- Source data
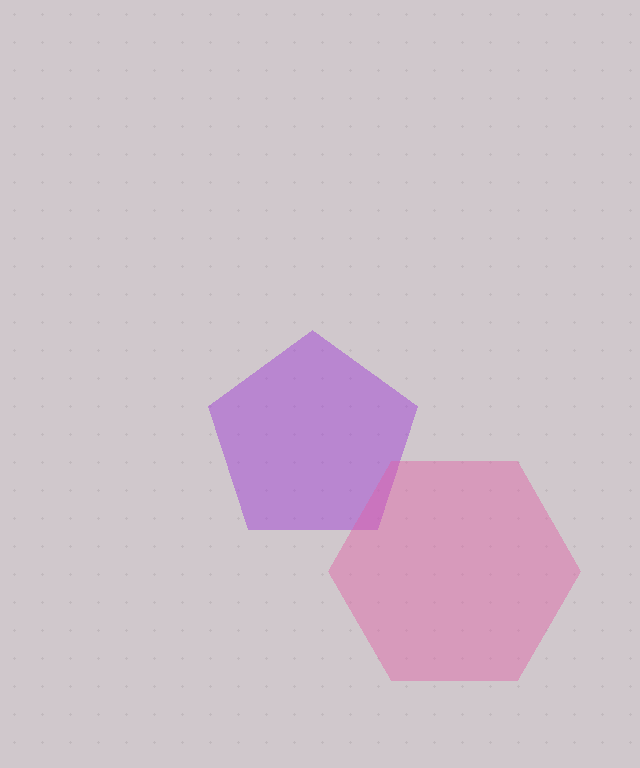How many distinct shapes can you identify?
There are 2 distinct shapes: a purple pentagon, a pink hexagon.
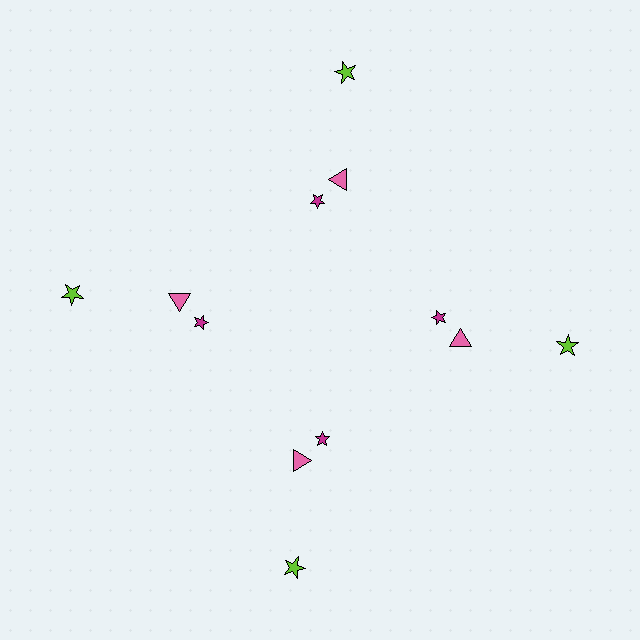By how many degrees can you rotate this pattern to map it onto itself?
The pattern maps onto itself every 90 degrees of rotation.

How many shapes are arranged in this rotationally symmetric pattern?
There are 12 shapes, arranged in 4 groups of 3.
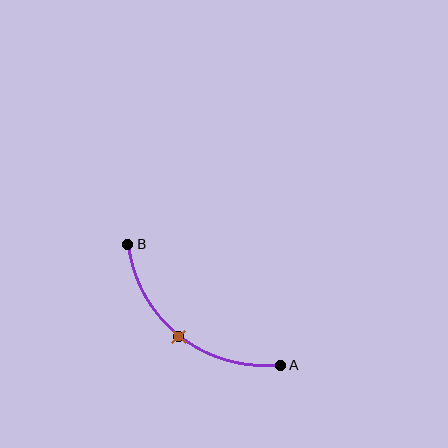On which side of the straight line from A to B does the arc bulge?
The arc bulges below and to the left of the straight line connecting A and B.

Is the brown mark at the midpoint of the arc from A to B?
Yes. The brown mark lies on the arc at equal arc-length from both A and B — it is the arc midpoint.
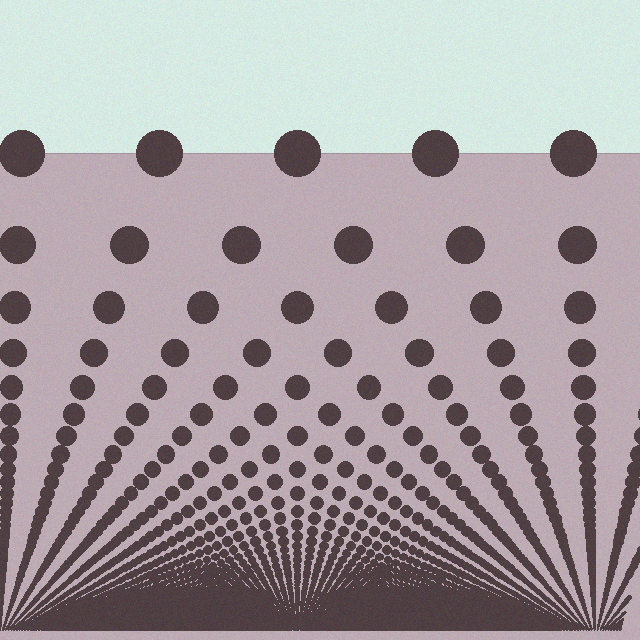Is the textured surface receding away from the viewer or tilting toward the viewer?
The surface appears to tilt toward the viewer. Texture elements get larger and sparser toward the top.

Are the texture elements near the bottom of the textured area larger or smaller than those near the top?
Smaller. The gradient is inverted — elements near the bottom are smaller and denser.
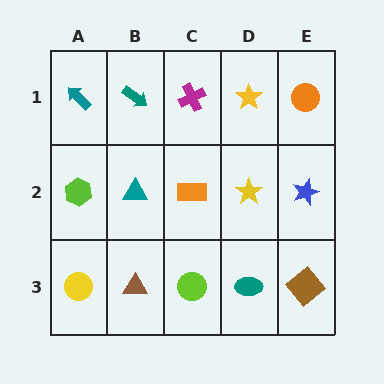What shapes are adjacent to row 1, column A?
A lime hexagon (row 2, column A), a teal arrow (row 1, column B).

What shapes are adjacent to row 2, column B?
A teal arrow (row 1, column B), a brown triangle (row 3, column B), a lime hexagon (row 2, column A), an orange rectangle (row 2, column C).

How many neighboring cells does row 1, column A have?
2.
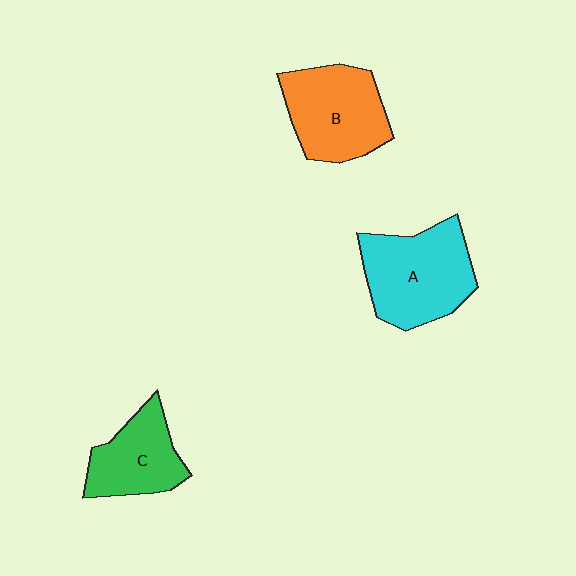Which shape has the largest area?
Shape A (cyan).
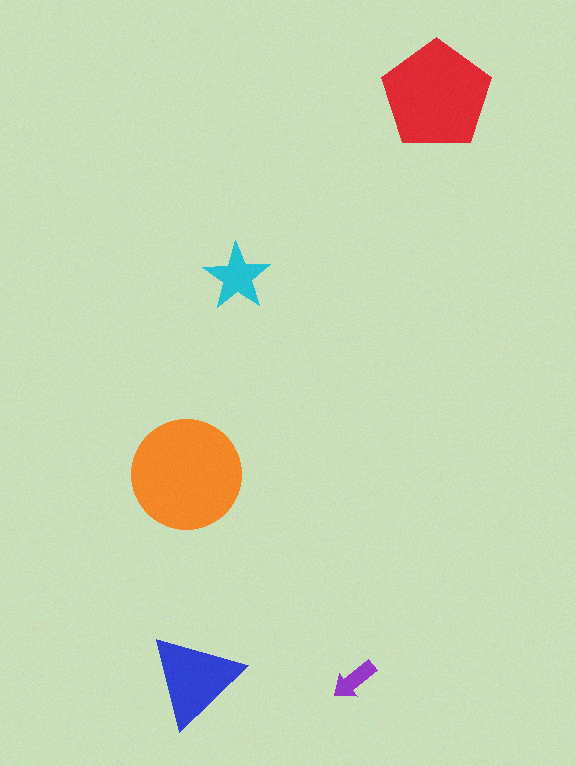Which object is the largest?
The orange circle.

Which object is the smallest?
The purple arrow.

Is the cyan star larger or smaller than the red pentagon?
Smaller.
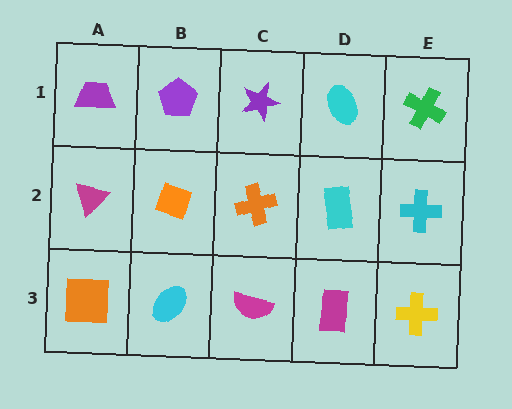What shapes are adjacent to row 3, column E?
A cyan cross (row 2, column E), a magenta rectangle (row 3, column D).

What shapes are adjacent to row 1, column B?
An orange diamond (row 2, column B), a purple trapezoid (row 1, column A), a purple star (row 1, column C).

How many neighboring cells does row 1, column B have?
3.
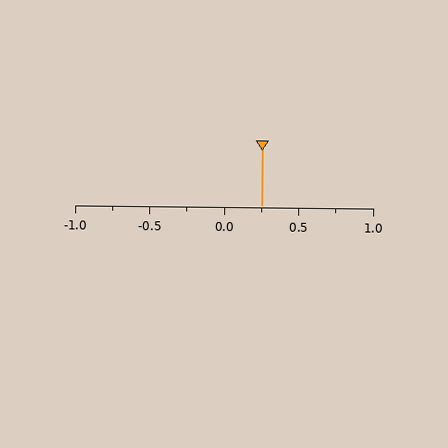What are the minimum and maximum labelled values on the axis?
The axis runs from -1.0 to 1.0.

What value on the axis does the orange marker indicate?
The marker indicates approximately 0.25.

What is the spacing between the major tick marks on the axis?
The major ticks are spaced 0.5 apart.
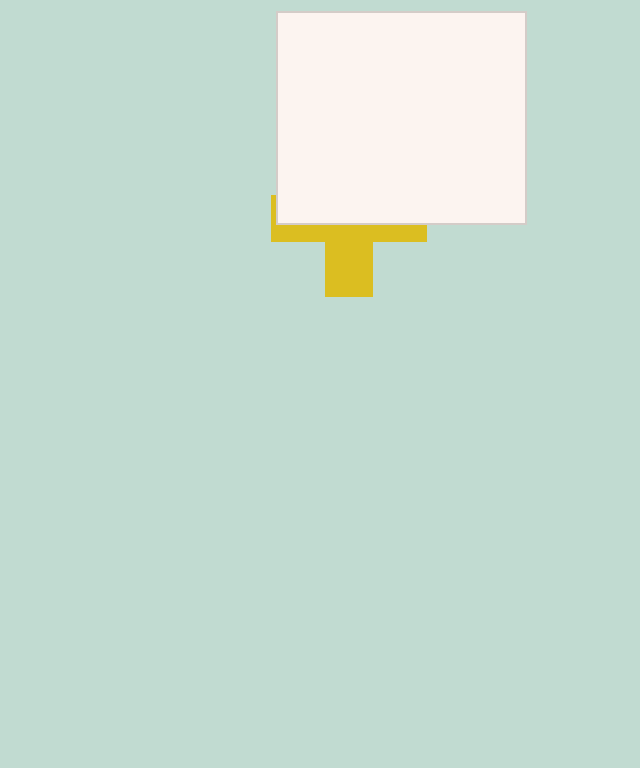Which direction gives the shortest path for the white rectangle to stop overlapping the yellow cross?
Moving up gives the shortest separation.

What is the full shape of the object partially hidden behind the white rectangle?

- Activity
A verbatim transcript of the entries above is required, with the pictures left out.

- Output for this task
How many distinct shapes can you identify?
There are 2 distinct shapes: a purple pentagon, a pink hexagon.
By how many degrees can you rotate this pattern to map it onto itself?
The pattern maps onto itself every 90 degrees of rotation.

How many shapes are arranged in this rotationally symmetric pattern?
There are 12 shapes, arranged in 4 groups of 3.
On which side of the straight line from A to B does the arc bulge?
The arc bulges below and to the left of the straight line connecting A and B.

Is the brown mark at the midpoint of the arc from A to B?
Yes. The brown mark lies on the arc at equal arc-length from both A and B — it is the arc midpoint.
Is the textured surface receding away from the viewer or tilting toward the viewer?
The surface appears to tilt toward the viewer. Texture elements get larger and sparser toward the top.

Are the texture elements near the bottom of the textured area larger or smaller than those near the top?
Smaller. The gradient is inverted — elements near the bottom are smaller and denser.
What shapes are adjacent to row 1, column A?
A lime hexagon (row 2, column A), a teal arrow (row 1, column B).

What shapes are adjacent to row 2, column B?
A teal arrow (row 1, column B), a brown triangle (row 3, column B), a lime hexagon (row 2, column A), an orange rectangle (row 2, column C).

How many neighboring cells does row 1, column A have?
2.
Which shape has the largest area?
Shape A (cyan).
Which object is the largest?
The orange circle.

Which object is the smallest?
The purple arrow.

Is the cyan star larger or smaller than the red pentagon?
Smaller.
What shapes are adjacent to row 3, column E?
A cyan cross (row 2, column E), a magenta rectangle (row 3, column D).

What shapes are adjacent to row 1, column B?
An orange diamond (row 2, column B), a purple trapezoid (row 1, column A), a purple star (row 1, column C).

How many neighboring cells does row 1, column B have?
3.
What are the minimum and maximum labelled values on the axis?
The axis runs from -1.0 to 1.0.

What value on the axis does the orange marker indicate?
The marker indicates approximately 0.25.

What is the spacing between the major tick marks on the axis?
The major ticks are spaced 0.5 apart.
Which direction gives the shortest path for the white rectangle to stop overlapping the yellow cross?
Moving up gives the shortest separation.

What is the full shape of the object partially hidden behind the white rectangle?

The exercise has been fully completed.